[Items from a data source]
━━━━
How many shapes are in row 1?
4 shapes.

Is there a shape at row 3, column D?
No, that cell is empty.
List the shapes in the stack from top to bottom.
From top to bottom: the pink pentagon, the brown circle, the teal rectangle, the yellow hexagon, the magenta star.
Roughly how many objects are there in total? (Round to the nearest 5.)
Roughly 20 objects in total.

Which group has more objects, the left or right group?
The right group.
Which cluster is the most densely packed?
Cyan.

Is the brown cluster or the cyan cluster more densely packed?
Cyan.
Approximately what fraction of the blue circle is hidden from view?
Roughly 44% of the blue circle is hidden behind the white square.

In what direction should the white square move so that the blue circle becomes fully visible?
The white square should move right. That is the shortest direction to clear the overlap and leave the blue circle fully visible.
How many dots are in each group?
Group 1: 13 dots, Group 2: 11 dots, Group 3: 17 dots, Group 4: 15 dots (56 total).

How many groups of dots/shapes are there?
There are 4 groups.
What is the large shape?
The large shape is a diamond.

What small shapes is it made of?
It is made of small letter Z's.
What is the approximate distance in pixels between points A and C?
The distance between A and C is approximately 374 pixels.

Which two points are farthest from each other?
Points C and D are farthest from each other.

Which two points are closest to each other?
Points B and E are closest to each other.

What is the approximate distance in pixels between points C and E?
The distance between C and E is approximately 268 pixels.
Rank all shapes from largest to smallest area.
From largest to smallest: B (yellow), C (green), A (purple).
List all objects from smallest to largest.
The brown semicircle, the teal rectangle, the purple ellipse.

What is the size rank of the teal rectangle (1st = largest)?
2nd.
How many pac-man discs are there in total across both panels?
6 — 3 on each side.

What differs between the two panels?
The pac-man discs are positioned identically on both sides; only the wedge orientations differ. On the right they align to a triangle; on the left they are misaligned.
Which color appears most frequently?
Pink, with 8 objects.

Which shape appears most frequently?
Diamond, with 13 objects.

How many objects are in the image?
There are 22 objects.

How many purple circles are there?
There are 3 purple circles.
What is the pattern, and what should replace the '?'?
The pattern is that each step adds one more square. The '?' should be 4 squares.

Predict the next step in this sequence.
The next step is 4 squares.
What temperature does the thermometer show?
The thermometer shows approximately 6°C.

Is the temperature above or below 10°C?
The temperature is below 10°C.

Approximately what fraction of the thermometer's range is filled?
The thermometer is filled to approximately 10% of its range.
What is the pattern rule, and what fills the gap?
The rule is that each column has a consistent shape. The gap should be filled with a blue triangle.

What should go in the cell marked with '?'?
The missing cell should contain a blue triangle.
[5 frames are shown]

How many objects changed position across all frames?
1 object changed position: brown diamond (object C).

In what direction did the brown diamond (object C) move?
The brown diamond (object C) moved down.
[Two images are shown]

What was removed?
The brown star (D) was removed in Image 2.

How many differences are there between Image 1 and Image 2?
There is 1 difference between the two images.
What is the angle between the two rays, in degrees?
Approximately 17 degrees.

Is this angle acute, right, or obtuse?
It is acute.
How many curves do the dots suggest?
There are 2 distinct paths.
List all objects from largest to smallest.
━━━━
Task objective: Some lines of the data may hold the word "shown". Say how many do, with nothing else.

Written answer: 2